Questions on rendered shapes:
────────────────────────────────────────
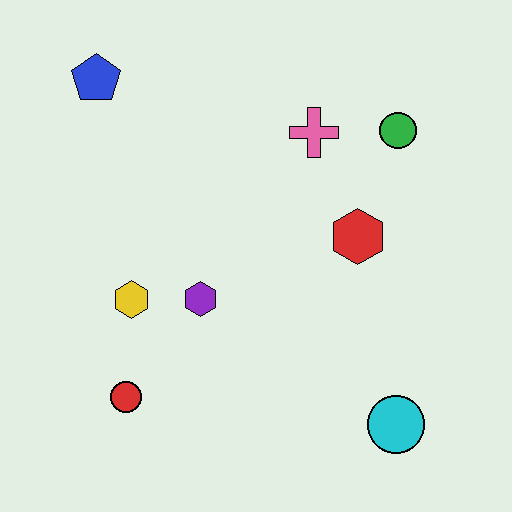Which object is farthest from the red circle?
The green circle is farthest from the red circle.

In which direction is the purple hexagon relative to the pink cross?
The purple hexagon is below the pink cross.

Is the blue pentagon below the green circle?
No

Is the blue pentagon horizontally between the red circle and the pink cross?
No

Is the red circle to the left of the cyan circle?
Yes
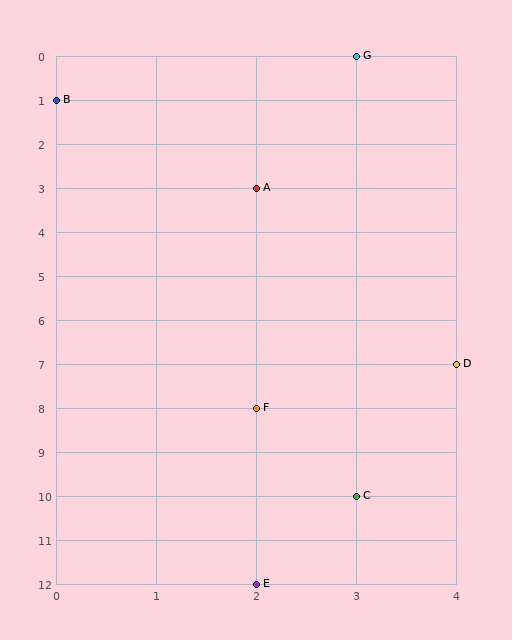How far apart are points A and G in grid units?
Points A and G are 1 column and 3 rows apart (about 3.2 grid units diagonally).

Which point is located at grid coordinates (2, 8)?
────────────────────────────────────────
● Task item:
Excluding the pictures, output every entry above without alteration.

● Solution to this exercise:
Which object is farthest from the red circle?
The green circle is farthest from the red circle.

In which direction is the purple hexagon relative to the pink cross?
The purple hexagon is below the pink cross.

Is the blue pentagon below the green circle?
No

Is the blue pentagon horizontally between the red circle and the pink cross?
No

Is the red circle to the left of the cyan circle?
Yes
How far apart are points A and G in grid units?
Points A and G are 1 column and 3 rows apart (about 3.2 grid units diagonally).

Which point is located at grid coordinates (2, 8)?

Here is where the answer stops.